→ Provided records
---+---

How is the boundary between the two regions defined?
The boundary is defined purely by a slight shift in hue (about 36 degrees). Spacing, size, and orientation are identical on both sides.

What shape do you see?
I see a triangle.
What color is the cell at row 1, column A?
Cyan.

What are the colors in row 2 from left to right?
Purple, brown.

---+---

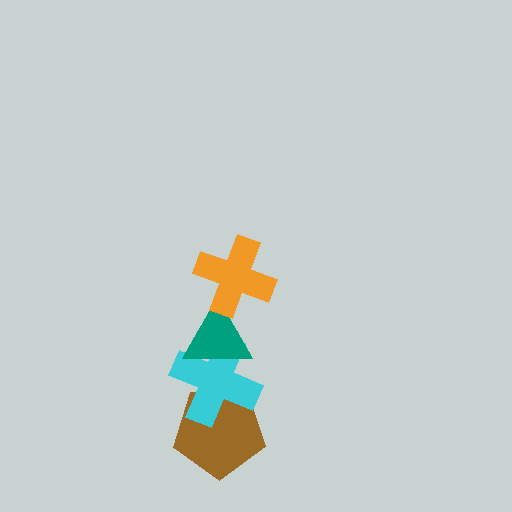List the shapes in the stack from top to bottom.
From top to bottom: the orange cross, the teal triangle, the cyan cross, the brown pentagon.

---+---

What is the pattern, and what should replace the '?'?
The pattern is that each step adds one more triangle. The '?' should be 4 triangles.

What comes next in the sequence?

---+---

→ Brief
Start at the line with "What is the", stop at the line with "What comes next in the sequence?", and return every line in that stretch exactly, those two included.

→ Output for this exercise
What is the pattern, and what should replace the '?'?
The pattern is that each step adds one more triangle. The '?' should be 4 triangles.

What comes next in the sequence?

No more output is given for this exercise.